(Excerpt from a dataset)

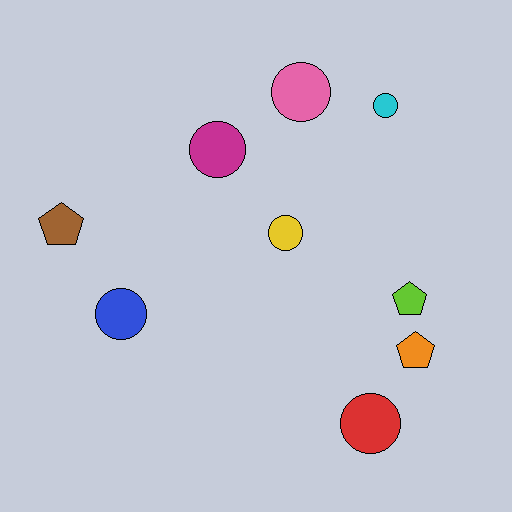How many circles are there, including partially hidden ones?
There are 6 circles.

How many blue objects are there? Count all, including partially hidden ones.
There is 1 blue object.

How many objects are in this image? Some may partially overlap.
There are 9 objects.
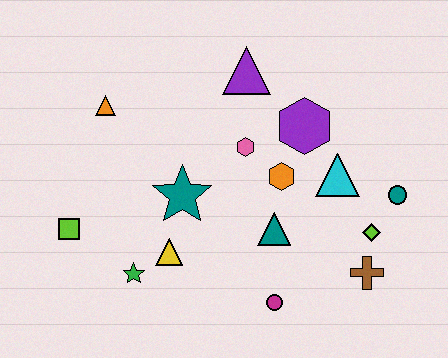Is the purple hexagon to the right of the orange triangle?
Yes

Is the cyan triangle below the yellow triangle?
No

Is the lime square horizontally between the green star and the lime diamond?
No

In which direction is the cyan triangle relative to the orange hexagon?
The cyan triangle is to the right of the orange hexagon.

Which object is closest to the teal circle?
The lime diamond is closest to the teal circle.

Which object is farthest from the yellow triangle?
The teal circle is farthest from the yellow triangle.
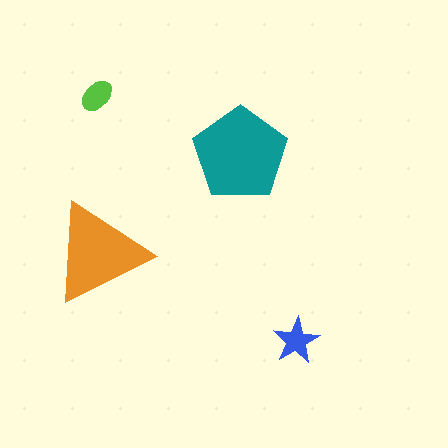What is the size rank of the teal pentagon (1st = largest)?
1st.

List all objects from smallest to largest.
The lime ellipse, the blue star, the orange triangle, the teal pentagon.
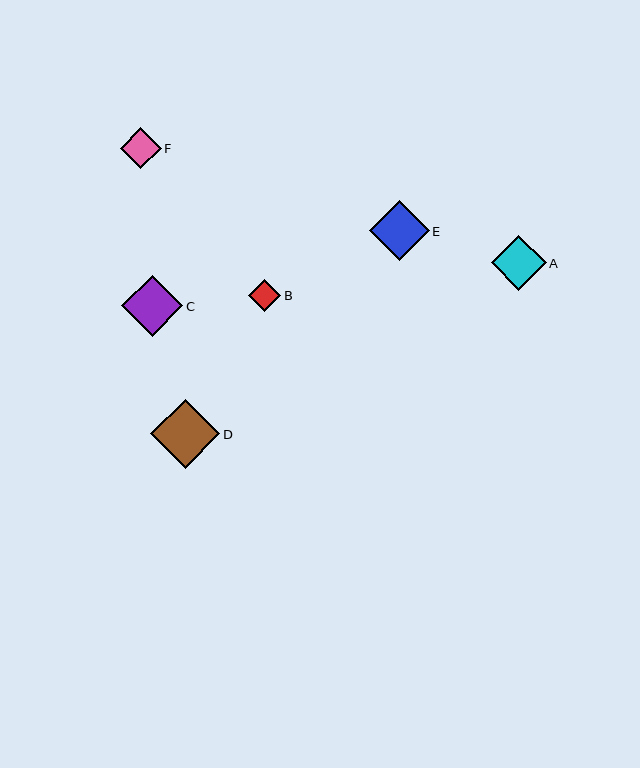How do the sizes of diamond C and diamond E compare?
Diamond C and diamond E are approximately the same size.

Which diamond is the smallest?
Diamond B is the smallest with a size of approximately 32 pixels.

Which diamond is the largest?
Diamond D is the largest with a size of approximately 69 pixels.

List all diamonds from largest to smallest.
From largest to smallest: D, C, E, A, F, B.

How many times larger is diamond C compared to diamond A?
Diamond C is approximately 1.1 times the size of diamond A.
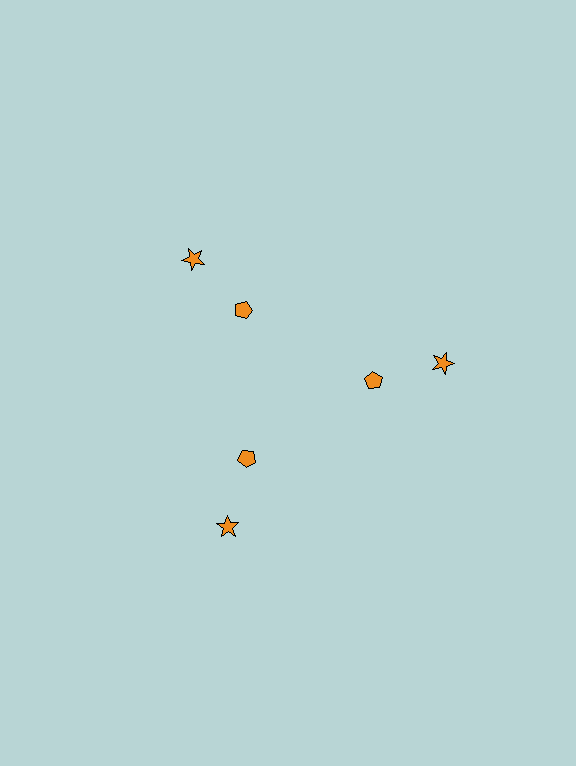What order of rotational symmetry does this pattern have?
This pattern has 3-fold rotational symmetry.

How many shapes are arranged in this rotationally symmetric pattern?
There are 6 shapes, arranged in 3 groups of 2.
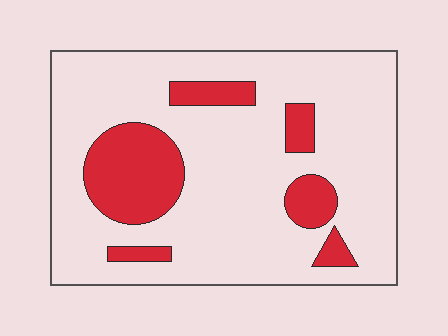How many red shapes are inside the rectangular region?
6.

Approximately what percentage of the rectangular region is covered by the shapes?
Approximately 20%.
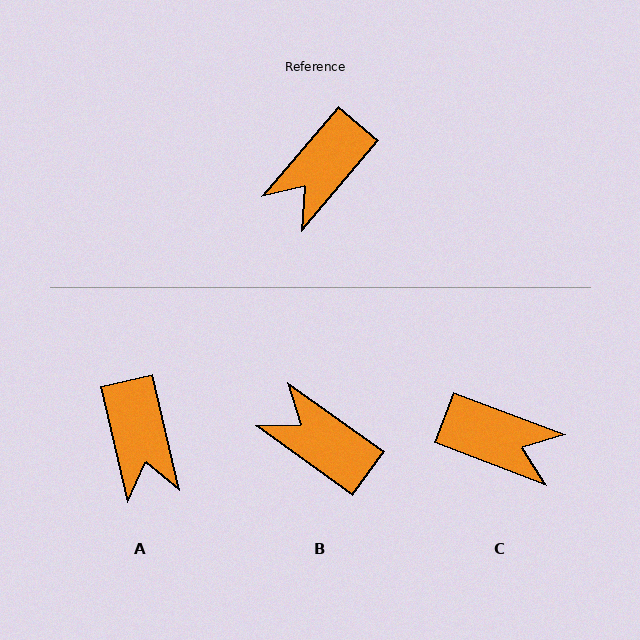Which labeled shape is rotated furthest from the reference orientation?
C, about 110 degrees away.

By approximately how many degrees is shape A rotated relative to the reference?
Approximately 53 degrees counter-clockwise.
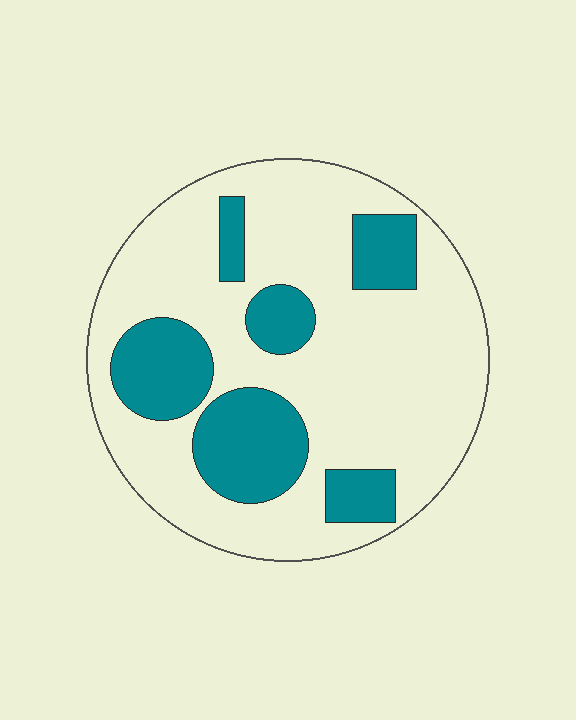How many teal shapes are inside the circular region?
6.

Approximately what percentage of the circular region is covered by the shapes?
Approximately 25%.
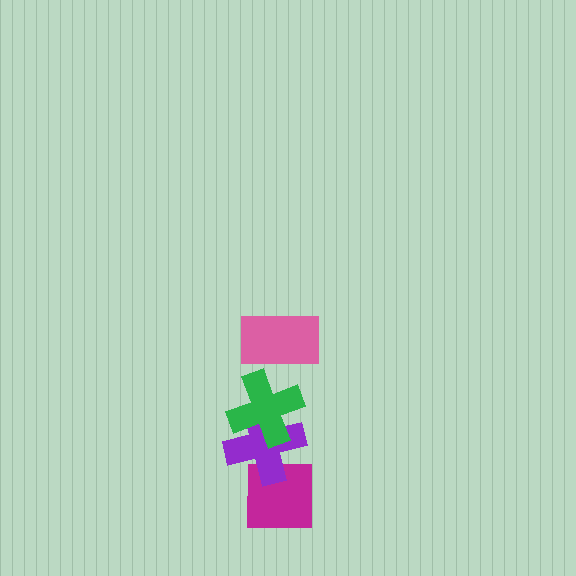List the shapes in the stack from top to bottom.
From top to bottom: the pink rectangle, the green cross, the purple cross, the magenta square.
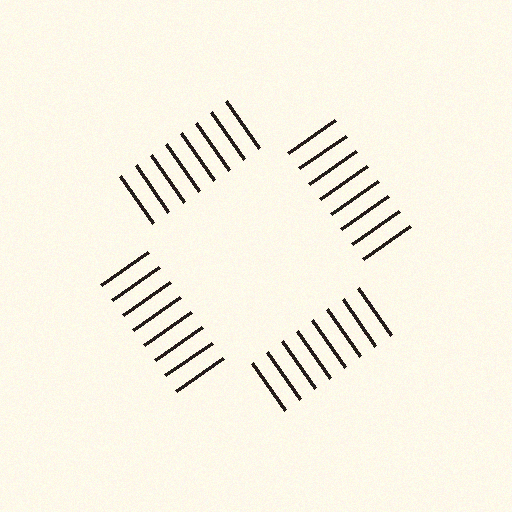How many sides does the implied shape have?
4 sides — the line-ends trace a square.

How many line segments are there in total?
32 — 8 along each of the 4 edges.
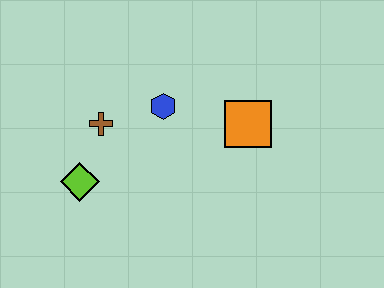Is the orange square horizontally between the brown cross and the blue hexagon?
No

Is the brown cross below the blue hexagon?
Yes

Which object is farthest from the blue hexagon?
The lime diamond is farthest from the blue hexagon.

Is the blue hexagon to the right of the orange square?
No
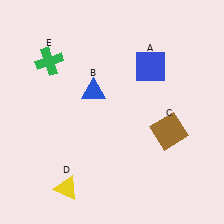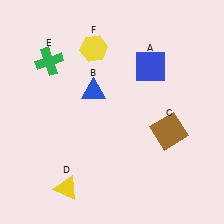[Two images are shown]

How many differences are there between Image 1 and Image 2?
There is 1 difference between the two images.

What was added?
A yellow hexagon (F) was added in Image 2.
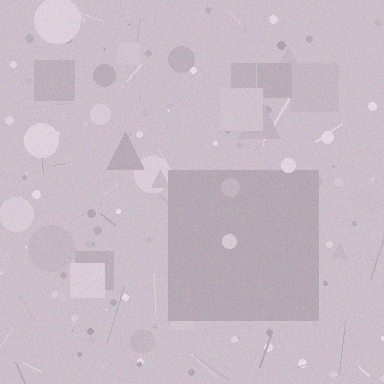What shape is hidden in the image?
A square is hidden in the image.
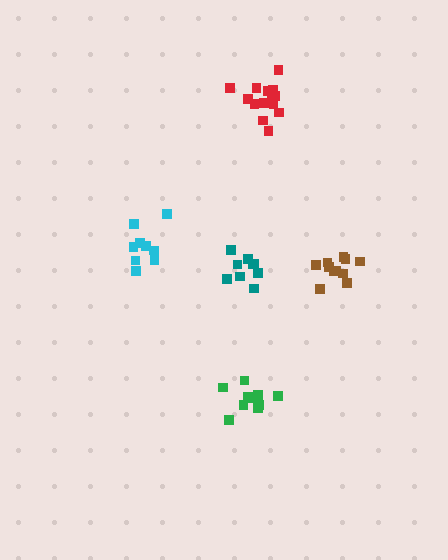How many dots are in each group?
Group 1: 10 dots, Group 2: 9 dots, Group 3: 9 dots, Group 4: 11 dots, Group 5: 14 dots (53 total).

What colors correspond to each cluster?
The clusters are colored: green, teal, cyan, brown, red.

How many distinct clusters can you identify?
There are 5 distinct clusters.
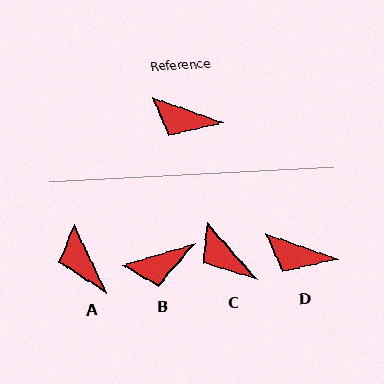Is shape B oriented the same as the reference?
No, it is off by about 36 degrees.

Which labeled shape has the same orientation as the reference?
D.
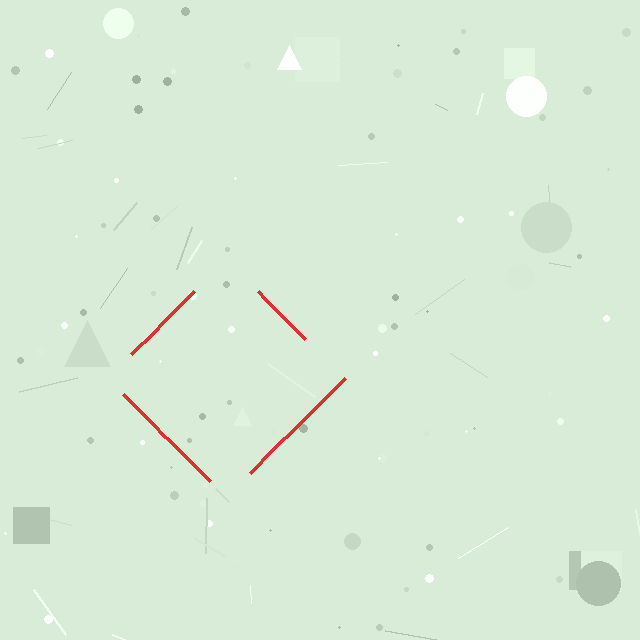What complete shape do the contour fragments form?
The contour fragments form a diamond.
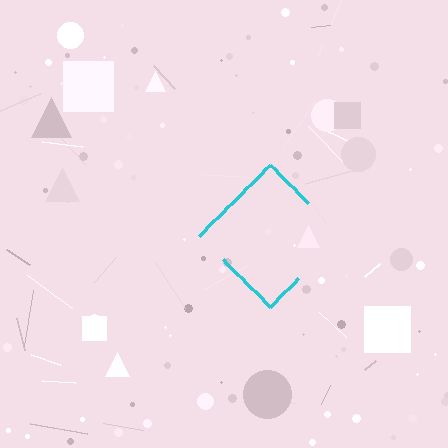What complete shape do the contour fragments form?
The contour fragments form a diamond.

▸ Requirements
Beginning with the line that contains "Which object is farthest from the blue", repeat every remaining line of the data exactly, the last line included, and omit pictures.

▸ Expected output
Which object is farthest from the blue hexagon?
The lime diamond is farthest from the blue hexagon.

Is the blue hexagon to the right of the orange square?
No
[Two images are shown]

How many differences are there between Image 1 and Image 2?
There is 1 difference between the two images.

What was added?
A yellow hexagon (F) was added in Image 2.
What shape is hidden in the image?
A square is hidden in the image.
How many dots are in each group?
Group 1: 10 dots, Group 2: 9 dots, Group 3: 9 dots, Group 4: 11 dots, Group 5: 14 dots (53 total).

What colors correspond to each cluster?
The clusters are colored: green, teal, cyan, brown, red.

How many distinct clusters can you identify?
There are 5 distinct clusters.
Is shape B oriented the same as the reference?
No, it is off by about 36 degrees.

Which labeled shape has the same orientation as the reference?
D.
What complete shape do the contour fragments form?
The contour fragments form a diamond.
What complete shape do the contour fragments form?
The contour fragments form a diamond.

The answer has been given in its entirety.